* Begin *
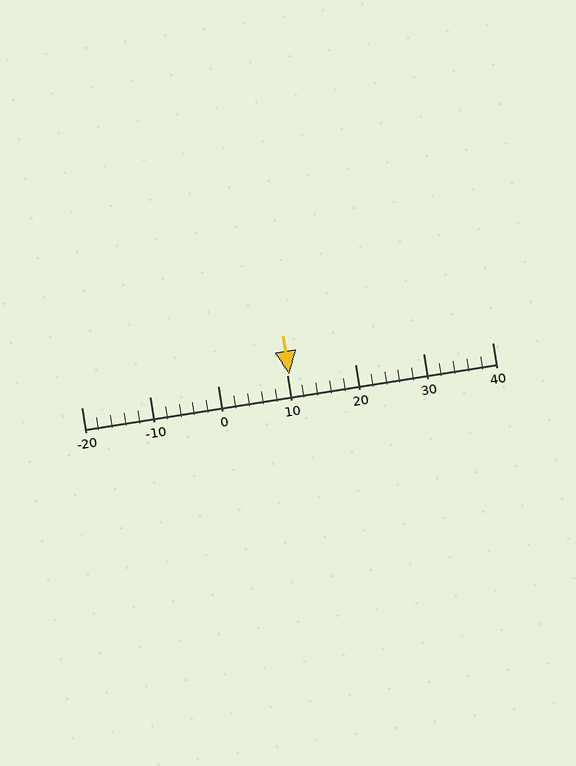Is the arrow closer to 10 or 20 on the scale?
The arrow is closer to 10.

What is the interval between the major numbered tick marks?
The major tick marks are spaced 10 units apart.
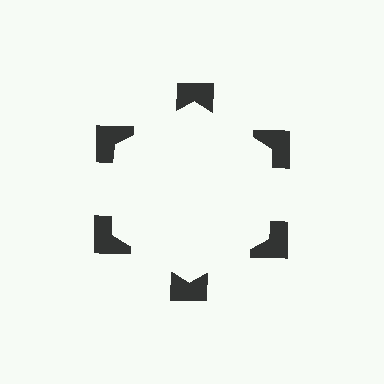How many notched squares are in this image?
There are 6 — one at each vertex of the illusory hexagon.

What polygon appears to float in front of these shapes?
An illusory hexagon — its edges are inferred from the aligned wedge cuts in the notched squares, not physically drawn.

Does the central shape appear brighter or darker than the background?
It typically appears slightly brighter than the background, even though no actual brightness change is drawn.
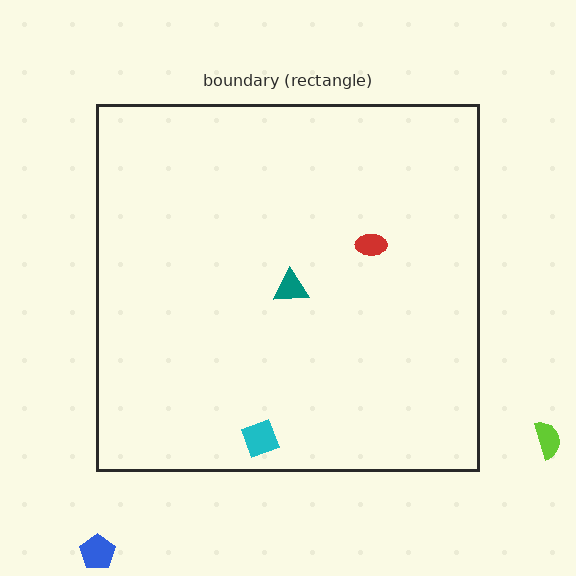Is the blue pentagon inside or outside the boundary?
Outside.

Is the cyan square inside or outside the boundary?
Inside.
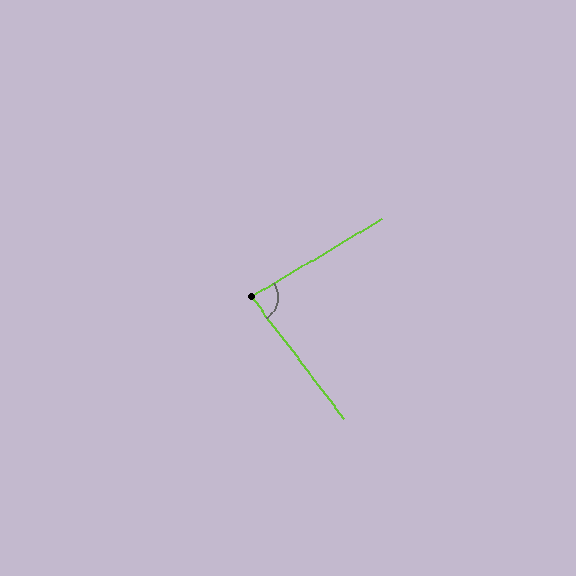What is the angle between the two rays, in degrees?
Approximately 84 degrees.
* End *
(REQUIREMENT):
Give all the lines above again, character for character, without pictures.

(ANSWER TO THE TASK):
Is the arrow closer to 10 or 20 on the scale?
The arrow is closer to 10.

What is the interval between the major numbered tick marks?
The major tick marks are spaced 10 units apart.
How many notched squares are in this image?
There are 6 — one at each vertex of the illusory hexagon.

What polygon appears to float in front of these shapes?
An illusory hexagon — its edges are inferred from the aligned wedge cuts in the notched squares, not physically drawn.

Does the central shape appear brighter or darker than the background?
It typically appears slightly brighter than the background, even though no actual brightness change is drawn.
Is the blue pentagon inside or outside the boundary?
Outside.

Is the cyan square inside or outside the boundary?
Inside.
What is the angle between the two rays, in degrees?
Approximately 84 degrees.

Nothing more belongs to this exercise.